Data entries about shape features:
···

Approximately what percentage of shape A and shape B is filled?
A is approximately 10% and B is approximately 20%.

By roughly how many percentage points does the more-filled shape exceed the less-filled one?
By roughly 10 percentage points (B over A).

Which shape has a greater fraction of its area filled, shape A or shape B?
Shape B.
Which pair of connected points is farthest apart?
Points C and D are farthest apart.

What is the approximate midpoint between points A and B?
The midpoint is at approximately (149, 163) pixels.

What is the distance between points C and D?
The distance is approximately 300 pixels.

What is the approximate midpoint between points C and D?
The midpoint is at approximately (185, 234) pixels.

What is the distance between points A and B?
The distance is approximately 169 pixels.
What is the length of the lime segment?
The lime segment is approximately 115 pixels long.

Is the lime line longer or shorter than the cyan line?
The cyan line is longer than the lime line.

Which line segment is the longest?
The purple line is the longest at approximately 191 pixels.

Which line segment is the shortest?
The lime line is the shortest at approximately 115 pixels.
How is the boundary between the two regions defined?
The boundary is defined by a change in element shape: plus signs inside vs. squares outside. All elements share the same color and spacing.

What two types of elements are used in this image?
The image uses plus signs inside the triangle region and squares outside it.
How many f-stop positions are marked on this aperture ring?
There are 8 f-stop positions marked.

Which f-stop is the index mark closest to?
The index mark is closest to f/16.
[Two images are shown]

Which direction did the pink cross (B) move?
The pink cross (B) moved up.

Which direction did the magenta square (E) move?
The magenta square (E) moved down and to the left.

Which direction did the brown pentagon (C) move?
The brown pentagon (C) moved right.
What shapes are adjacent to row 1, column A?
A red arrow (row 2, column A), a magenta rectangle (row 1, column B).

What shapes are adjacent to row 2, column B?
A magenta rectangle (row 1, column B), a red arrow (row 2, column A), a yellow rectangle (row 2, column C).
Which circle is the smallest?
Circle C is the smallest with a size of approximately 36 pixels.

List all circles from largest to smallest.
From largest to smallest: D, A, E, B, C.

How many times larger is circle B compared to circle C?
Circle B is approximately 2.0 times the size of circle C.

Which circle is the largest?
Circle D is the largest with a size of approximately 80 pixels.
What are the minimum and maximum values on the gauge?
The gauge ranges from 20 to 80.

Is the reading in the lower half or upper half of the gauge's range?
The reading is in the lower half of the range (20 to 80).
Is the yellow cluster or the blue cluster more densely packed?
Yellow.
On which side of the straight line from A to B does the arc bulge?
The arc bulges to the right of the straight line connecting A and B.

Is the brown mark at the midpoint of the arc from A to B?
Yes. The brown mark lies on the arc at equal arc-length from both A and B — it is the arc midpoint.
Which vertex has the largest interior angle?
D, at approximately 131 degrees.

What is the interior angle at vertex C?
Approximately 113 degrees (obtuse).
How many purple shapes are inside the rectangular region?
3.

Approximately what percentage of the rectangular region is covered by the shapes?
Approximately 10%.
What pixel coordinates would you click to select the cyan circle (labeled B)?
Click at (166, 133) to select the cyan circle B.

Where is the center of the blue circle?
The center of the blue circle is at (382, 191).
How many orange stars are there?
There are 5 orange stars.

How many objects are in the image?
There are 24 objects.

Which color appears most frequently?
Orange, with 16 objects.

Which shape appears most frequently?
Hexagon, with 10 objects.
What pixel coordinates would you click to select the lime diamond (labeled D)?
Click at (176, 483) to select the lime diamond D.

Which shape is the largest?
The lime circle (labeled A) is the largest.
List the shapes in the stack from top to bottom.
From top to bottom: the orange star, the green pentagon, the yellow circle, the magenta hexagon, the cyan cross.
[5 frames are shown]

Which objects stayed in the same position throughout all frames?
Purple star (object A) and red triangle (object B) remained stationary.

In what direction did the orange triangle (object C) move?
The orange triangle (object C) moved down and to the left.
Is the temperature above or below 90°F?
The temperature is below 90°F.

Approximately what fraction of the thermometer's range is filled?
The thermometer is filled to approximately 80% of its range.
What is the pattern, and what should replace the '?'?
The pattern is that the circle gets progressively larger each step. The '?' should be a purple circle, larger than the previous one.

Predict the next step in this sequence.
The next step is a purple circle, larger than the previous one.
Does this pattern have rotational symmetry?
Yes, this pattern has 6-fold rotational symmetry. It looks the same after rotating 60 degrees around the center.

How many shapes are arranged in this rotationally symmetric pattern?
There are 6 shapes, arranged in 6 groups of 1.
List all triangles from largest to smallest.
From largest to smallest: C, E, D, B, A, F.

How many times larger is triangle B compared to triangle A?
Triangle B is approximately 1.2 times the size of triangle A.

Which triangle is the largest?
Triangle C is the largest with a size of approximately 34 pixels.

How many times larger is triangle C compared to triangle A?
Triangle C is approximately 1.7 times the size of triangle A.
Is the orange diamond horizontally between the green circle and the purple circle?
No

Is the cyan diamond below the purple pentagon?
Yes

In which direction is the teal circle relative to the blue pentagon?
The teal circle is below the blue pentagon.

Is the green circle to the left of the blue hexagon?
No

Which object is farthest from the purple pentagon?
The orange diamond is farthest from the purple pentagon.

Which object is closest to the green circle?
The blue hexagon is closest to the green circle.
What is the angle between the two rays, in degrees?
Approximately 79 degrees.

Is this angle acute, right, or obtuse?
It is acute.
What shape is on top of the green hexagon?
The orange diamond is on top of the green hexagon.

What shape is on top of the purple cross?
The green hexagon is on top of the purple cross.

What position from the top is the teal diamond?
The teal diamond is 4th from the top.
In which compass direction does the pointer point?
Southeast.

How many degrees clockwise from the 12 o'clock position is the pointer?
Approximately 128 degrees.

···

Only the number is wanted: how many lines in the data include the string "shown"?

2